● **Listed records**:

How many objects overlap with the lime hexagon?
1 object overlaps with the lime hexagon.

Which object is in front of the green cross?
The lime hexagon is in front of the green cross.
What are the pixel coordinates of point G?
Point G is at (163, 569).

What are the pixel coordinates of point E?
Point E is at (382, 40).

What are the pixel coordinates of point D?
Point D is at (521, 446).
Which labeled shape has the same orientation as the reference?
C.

---

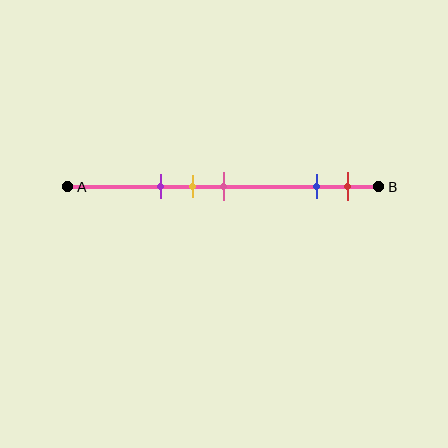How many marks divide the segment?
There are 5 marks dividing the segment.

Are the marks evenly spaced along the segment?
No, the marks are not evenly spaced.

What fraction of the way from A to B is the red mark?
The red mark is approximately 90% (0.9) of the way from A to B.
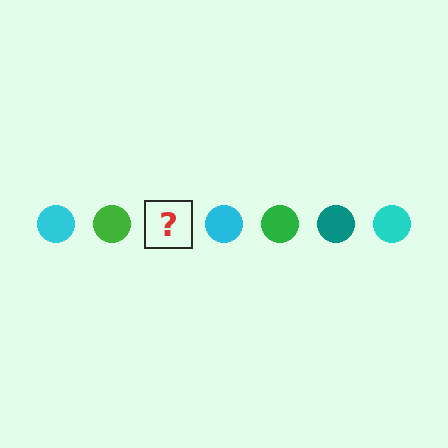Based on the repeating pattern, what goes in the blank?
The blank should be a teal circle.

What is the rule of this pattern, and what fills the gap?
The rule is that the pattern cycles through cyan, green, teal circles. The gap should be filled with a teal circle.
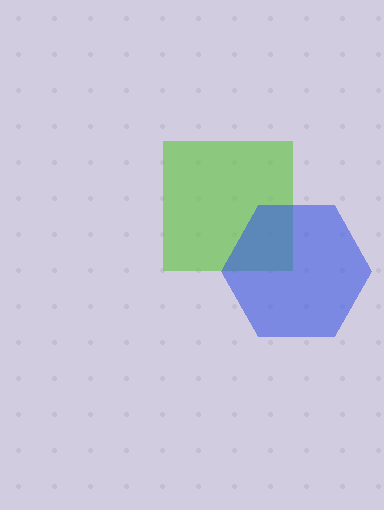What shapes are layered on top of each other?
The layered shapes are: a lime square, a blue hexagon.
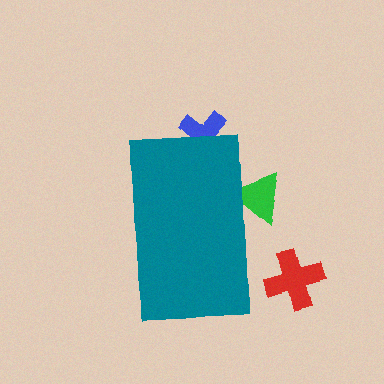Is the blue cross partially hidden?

● **Task details**: Give back exactly the lines from the one that holds "What is the" to the one that holds "Is the blue cross partially hidden?", with both ends and without the images.

● **The result**:
What is the rule of this pattern, and what fills the gap?
The rule is that the pattern cycles through cyan, green, teal circles. The gap should be filled with a teal circle.
What shapes are layered on top of each other?
The layered shapes are: a lime square, a blue hexagon.
Is the blue cross partially hidden?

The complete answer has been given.